EXERCISE DESCRIPTION:
Can you output the records below exactly as they are written?
------------
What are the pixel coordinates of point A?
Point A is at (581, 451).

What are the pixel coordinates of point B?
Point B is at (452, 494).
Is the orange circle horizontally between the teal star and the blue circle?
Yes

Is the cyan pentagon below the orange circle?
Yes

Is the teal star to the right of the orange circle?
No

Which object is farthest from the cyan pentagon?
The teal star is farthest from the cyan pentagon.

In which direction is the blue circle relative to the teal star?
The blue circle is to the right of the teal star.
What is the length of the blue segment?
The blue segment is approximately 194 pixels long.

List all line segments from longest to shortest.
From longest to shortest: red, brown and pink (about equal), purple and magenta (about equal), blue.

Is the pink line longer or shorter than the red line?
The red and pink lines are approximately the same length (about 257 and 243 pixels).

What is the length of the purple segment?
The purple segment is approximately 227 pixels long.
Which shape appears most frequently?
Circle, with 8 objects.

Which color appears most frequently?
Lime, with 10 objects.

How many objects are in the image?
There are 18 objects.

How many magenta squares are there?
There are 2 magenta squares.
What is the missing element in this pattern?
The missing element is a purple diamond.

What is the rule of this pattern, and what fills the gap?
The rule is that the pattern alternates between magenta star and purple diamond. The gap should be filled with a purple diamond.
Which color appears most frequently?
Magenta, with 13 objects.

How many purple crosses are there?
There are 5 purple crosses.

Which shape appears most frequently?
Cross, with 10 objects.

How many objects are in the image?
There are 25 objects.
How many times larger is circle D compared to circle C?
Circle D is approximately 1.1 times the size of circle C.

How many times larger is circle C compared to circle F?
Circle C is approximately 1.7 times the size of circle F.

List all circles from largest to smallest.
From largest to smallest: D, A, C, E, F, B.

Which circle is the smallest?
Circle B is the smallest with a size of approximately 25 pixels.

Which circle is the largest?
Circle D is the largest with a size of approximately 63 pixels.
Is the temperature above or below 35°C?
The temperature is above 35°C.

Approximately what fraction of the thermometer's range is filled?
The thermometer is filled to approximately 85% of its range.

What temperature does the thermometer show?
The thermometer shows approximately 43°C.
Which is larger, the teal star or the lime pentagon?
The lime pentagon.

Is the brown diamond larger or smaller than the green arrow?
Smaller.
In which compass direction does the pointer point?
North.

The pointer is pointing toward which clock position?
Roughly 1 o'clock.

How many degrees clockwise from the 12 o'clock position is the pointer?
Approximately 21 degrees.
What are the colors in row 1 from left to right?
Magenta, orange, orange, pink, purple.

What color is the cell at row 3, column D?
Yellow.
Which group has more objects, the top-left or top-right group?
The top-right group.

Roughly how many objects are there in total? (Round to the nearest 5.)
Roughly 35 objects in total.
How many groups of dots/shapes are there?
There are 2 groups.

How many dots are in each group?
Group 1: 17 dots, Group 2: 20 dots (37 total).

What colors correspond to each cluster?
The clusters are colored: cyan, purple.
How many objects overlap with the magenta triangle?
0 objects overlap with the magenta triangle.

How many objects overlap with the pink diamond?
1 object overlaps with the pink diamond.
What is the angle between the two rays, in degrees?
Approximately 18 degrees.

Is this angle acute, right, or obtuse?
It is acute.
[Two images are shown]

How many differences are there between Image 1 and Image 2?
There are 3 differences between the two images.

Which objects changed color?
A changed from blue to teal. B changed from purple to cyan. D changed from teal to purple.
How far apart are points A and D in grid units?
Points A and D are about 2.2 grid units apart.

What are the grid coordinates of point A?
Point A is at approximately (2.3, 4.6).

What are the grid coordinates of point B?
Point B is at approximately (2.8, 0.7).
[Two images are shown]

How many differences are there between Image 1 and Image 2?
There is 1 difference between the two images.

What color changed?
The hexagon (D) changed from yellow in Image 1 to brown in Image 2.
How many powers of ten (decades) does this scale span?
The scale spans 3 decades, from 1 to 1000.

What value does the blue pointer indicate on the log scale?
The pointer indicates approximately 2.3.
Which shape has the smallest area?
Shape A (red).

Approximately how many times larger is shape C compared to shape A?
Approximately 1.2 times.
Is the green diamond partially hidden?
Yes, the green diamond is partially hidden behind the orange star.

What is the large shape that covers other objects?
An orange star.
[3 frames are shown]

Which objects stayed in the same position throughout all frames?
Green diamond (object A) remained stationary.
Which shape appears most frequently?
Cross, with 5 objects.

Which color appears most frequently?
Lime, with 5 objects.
------------
THE COMPLETED TASK:
What are the pixel coordinates of point A?
Point A is at (581, 451).

What are the pixel coordinates of point B?
Point B is at (452, 494).
Is the orange circle horizontally between the teal star and the blue circle?
Yes

Is the cyan pentagon below the orange circle?
Yes

Is the teal star to the right of the orange circle?
No

Which object is farthest from the cyan pentagon?
The teal star is farthest from the cyan pentagon.

In which direction is the blue circle relative to the teal star?
The blue circle is to the right of the teal star.
What is the length of the blue segment?
The blue segment is approximately 194 pixels long.

List all line segments from longest to shortest.
From longest to shortest: red, brown and pink (about equal), purple and magenta (about equal), blue.

Is the pink line longer or shorter than the red line?
The red and pink lines are approximately the same length (about 257 and 243 pixels).

What is the length of the purple segment?
The purple segment is approximately 227 pixels long.
Which shape appears most frequently?
Circle, with 8 objects.

Which color appears most frequently?
Lime, with 10 objects.

How many objects are in the image?
There are 18 objects.

How many magenta squares are there?
There are 2 magenta squares.
What is the missing element in this pattern?
The missing element is a purple diamond.

What is the rule of this pattern, and what fills the gap?
The rule is that the pattern alternates between magenta star and purple diamond. The gap should be filled with a purple diamond.
Which color appears most frequently?
Magenta, with 13 objects.

How many purple crosses are there?
There are 5 purple crosses.

Which shape appears most frequently?
Cross, with 10 objects.

How many objects are in the image?
There are 25 objects.
How many times larger is circle D compared to circle C?
Circle D is approximately 1.1 times the size of circle C.

How many times larger is circle C compared to circle F?
Circle C is approximately 1.7 times the size of circle F.

List all circles from largest to smallest.
From largest to smallest: D, A, C, E, F, B.

Which circle is the smallest?
Circle B is the smallest with a size of approximately 25 pixels.

Which circle is the largest?
Circle D is the largest with a size of approximately 63 pixels.
Is the temperature above or below 35°C?
The temperature is above 35°C.

Approximately what fraction of the thermometer's range is filled?
The thermometer is filled to approximately 85% of its range.

What temperature does the thermometer show?
The thermometer shows approximately 43°C.
Which is larger, the teal star or the lime pentagon?
The lime pentagon.

Is the brown diamond larger or smaller than the green arrow?
Smaller.
In which compass direction does the pointer point?
North.

The pointer is pointing toward which clock position?
Roughly 1 o'clock.

How many degrees clockwise from the 12 o'clock position is the pointer?
Approximately 21 degrees.
What are the colors in row 1 from left to right?
Magenta, orange, orange, pink, purple.

What color is the cell at row 3, column D?
Yellow.
Which group has more objects, the top-left or top-right group?
The top-right group.

Roughly how many objects are there in total? (Round to the nearest 5.)
Roughly 35 objects in total.
How many groups of dots/shapes are there?
There are 2 groups.

How many dots are in each group?
Group 1: 17 dots, Group 2: 20 dots (37 total).

What colors correspond to each cluster?
The clusters are colored: cyan, purple.
How many objects overlap with the magenta triangle?
0 objects overlap with the magenta triangle.

How many objects overlap with the pink diamond?
1 object overlaps with the pink diamond.
What is the angle between the two rays, in degrees?
Approximately 18 degrees.

Is this angle acute, right, or obtuse?
It is acute.
[Two images are shown]

How many differences are there between Image 1 and Image 2?
There are 3 differences between the two images.

Which objects changed color?
A changed from blue to teal. B changed from purple to cyan. D changed from teal to purple.
How far apart are points A and D in grid units?
Points A and D are about 2.2 grid units apart.

What are the grid coordinates of point A?
Point A is at approximately (2.3, 4.6).

What are the grid coordinates of point B?
Point B is at approximately (2.8, 0.7).
[Two images are shown]

How many differences are there between Image 1 and Image 2?
There is 1 difference between the two images.

What color changed?
The hexagon (D) changed from yellow in Image 1 to brown in Image 2.
How many powers of ten (decades) does this scale span?
The scale spans 3 decades, from 1 to 1000.

What value does the blue pointer indicate on the log scale?
The pointer indicates approximately 2.3.
Which shape has the smallest area?
Shape A (red).

Approximately how many times larger is shape C compared to shape A?
Approximately 1.2 times.
Is the green diamond partially hidden?
Yes, the green diamond is partially hidden behind the orange star.

What is the large shape that covers other objects?
An orange star.
[3 frames are shown]

Which objects stayed in the same position throughout all frames?
Green diamond (object A) remained stationary.
Which shape appears most frequently?
Cross, with 5 objects.

Which color appears most frequently?
Lime, with 5 objects.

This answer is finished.